Do this:
Transcribe the lines exactly, beginning with the one that contains "Two things are" and ending with the final line of the records. Do not transcribe pictures.
** start Given records **
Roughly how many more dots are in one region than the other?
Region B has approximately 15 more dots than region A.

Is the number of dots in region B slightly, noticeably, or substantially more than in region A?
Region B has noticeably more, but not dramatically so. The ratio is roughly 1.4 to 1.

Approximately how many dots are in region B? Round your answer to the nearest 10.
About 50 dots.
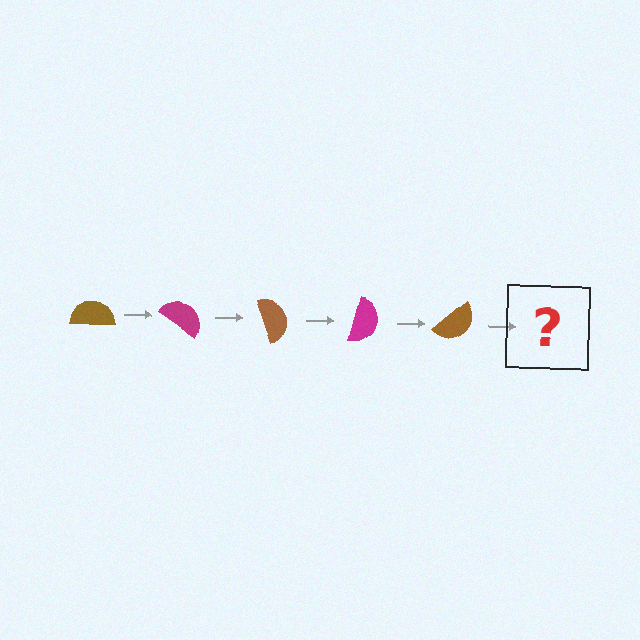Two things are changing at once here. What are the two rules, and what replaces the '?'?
The two rules are that it rotates 35 degrees clockwise each step and the color cycles through brown and magenta. The '?' should be a magenta semicircle, rotated 175 degrees clockwise from the start.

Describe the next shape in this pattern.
It should be a magenta semicircle, rotated 175 degrees clockwise from the start.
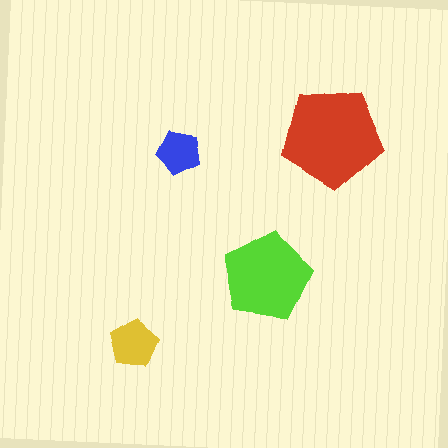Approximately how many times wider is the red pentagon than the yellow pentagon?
About 2 times wider.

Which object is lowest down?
The yellow pentagon is bottommost.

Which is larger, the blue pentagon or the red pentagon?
The red one.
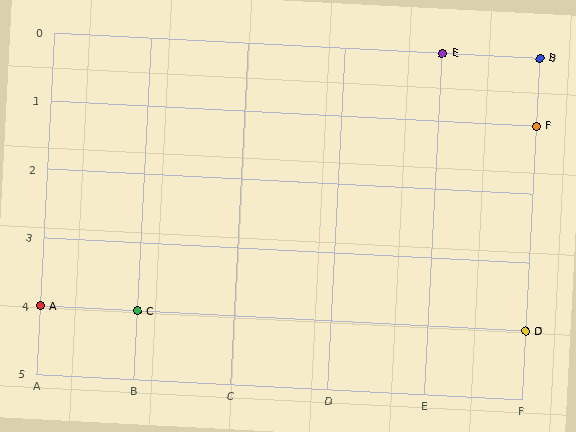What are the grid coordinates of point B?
Point B is at grid coordinates (F, 0).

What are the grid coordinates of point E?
Point E is at grid coordinates (E, 0).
** end Given records **
Complete output:
Two things are changing at once here. What are the two rules, and what replaces the '?'?
The two rules are that it rotates 35 degrees clockwise each step and the color cycles through brown and magenta. The '?' should be a magenta semicircle, rotated 175 degrees clockwise from the start.

Describe the next shape in this pattern.
It should be a magenta semicircle, rotated 175 degrees clockwise from the start.
Approximately how many times wider is the red pentagon than the yellow pentagon?
About 2 times wider.

Which object is lowest down?
The yellow pentagon is bottommost.

Which is larger, the blue pentagon or the red pentagon?
The red one.
What are the grid coordinates of point B?
Point B is at grid coordinates (F, 0).

What are the grid coordinates of point E?
Point E is at grid coordinates (E, 0).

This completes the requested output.